Data —
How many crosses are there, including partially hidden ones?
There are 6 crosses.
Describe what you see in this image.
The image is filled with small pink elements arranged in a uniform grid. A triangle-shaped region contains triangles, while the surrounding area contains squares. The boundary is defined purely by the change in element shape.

...

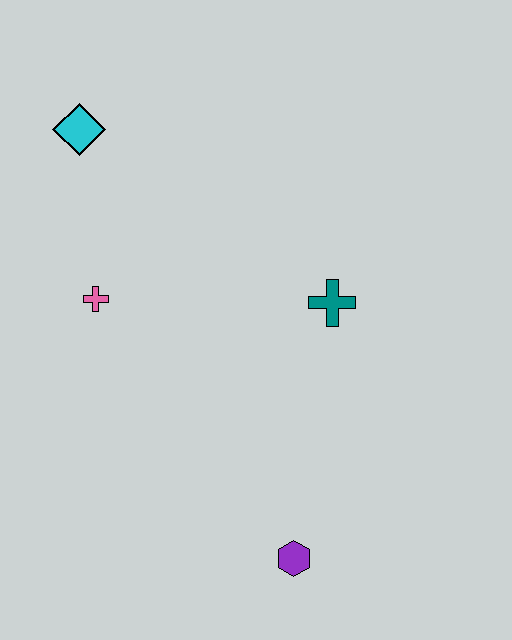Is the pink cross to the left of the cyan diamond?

==

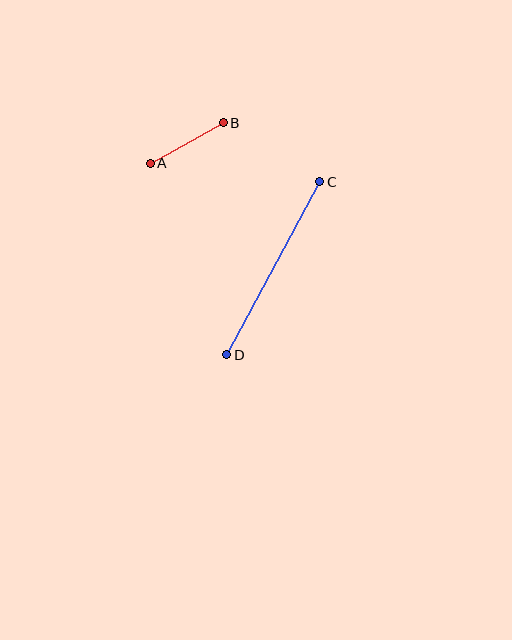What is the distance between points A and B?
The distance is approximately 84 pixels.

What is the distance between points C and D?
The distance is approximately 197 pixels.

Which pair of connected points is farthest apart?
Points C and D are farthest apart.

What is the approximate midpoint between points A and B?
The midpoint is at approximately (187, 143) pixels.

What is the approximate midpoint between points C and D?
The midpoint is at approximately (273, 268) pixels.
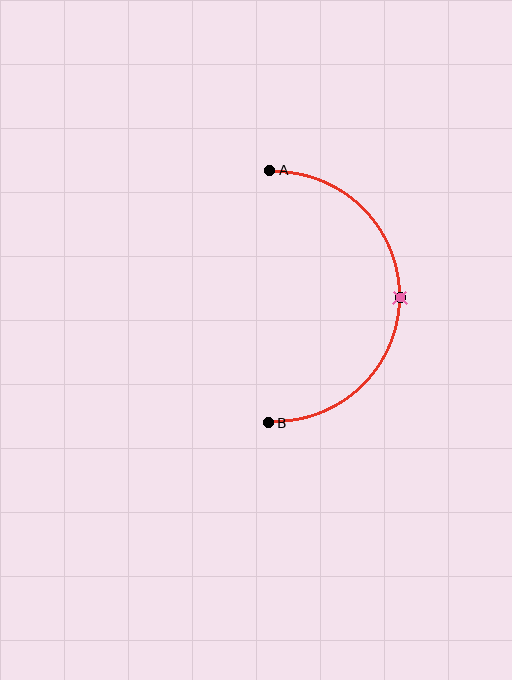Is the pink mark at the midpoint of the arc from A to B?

Problem — Only the lines from the one bearing "What is the distance between points C and D?" to the one bearing "Is the pink mark", both included, should be restated word for word, with pictures left out.

Task output —
What is the distance between points C and D?
The distance is approximately 197 pixels.

Which pair of connected points is farthest apart?
Points C and D are farthest apart.

What is the approximate midpoint between points A and B?
The midpoint is at approximately (187, 143) pixels.

What is the approximate midpoint between points C and D?
The midpoint is at approximately (273, 268) pixels.
Is the pink mark at the midpoint of the arc from A to B?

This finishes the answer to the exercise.